> [What you are asked to do]:
Output only the lines that run from the line holding "What is the size" to the end of the data below, including both ends, without any pictures.

>> Start Dataset excerpts

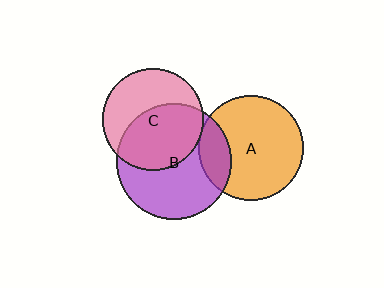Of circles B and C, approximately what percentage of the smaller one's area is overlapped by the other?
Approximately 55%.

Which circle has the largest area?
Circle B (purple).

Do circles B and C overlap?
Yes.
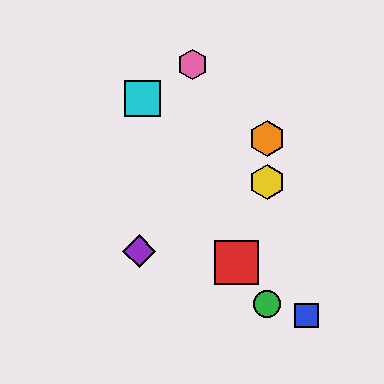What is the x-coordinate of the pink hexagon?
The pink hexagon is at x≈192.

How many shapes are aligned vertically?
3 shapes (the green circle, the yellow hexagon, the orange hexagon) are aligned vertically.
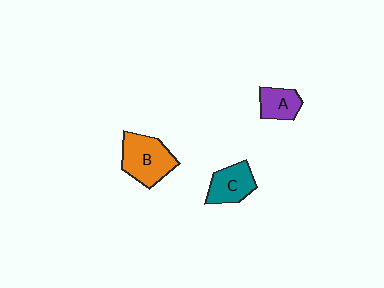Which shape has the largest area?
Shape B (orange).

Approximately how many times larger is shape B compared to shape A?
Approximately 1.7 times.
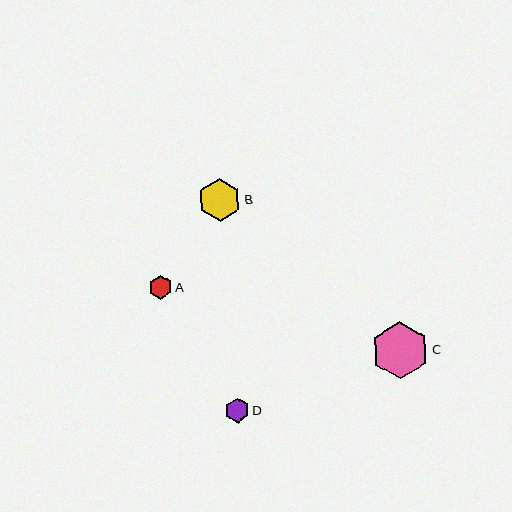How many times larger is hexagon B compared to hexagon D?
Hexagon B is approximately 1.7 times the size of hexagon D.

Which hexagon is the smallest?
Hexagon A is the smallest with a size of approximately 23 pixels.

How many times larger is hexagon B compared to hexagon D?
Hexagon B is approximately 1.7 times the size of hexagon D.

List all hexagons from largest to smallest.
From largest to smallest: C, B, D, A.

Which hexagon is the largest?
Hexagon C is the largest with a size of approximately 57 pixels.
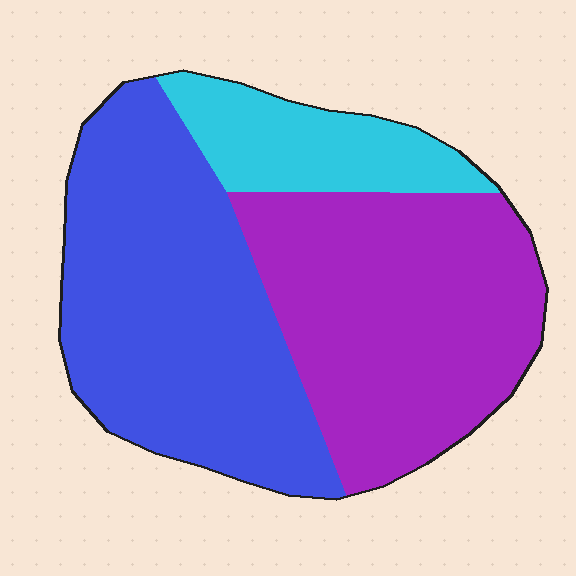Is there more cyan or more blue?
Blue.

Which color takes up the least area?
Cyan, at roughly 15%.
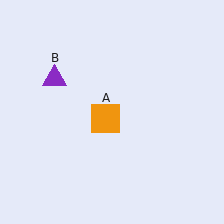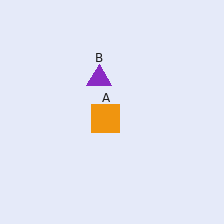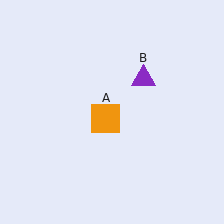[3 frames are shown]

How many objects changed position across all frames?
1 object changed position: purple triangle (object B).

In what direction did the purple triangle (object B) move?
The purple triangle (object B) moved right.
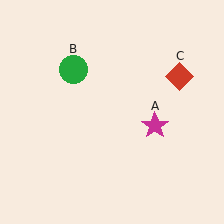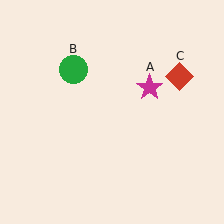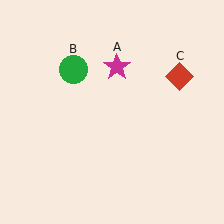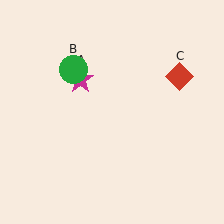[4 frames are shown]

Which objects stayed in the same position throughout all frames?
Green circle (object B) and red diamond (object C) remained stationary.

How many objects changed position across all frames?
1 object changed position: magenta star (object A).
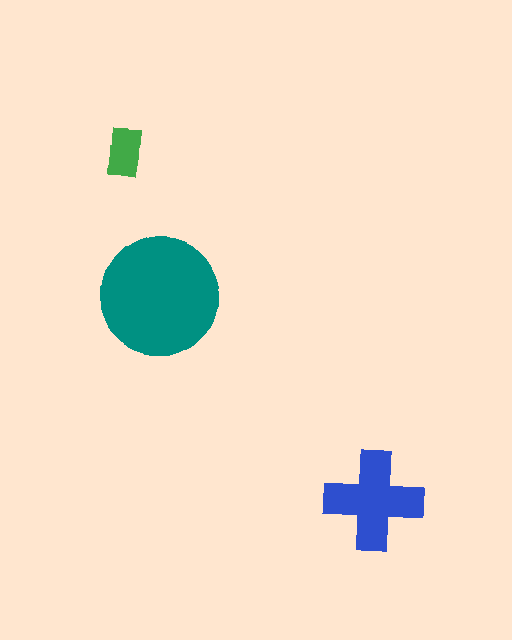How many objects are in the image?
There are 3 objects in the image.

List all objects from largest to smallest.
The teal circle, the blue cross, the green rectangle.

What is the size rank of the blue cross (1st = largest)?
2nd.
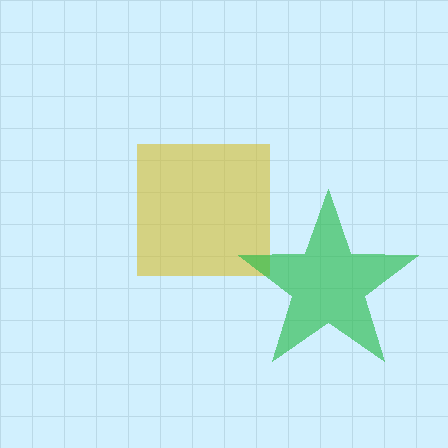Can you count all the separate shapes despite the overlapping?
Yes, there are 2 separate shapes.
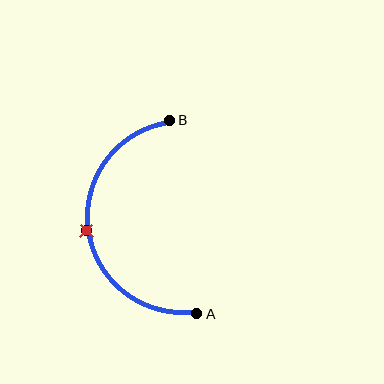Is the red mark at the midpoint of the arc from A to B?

>> End Dataset excerpts

> [Task response]:
What is the size rank of the blue cross (1st = largest)?
2nd.
Can you count all the separate shapes despite the overlapping?
Yes, there are 2 separate shapes.
Is the red mark at the midpoint of the arc from A to B?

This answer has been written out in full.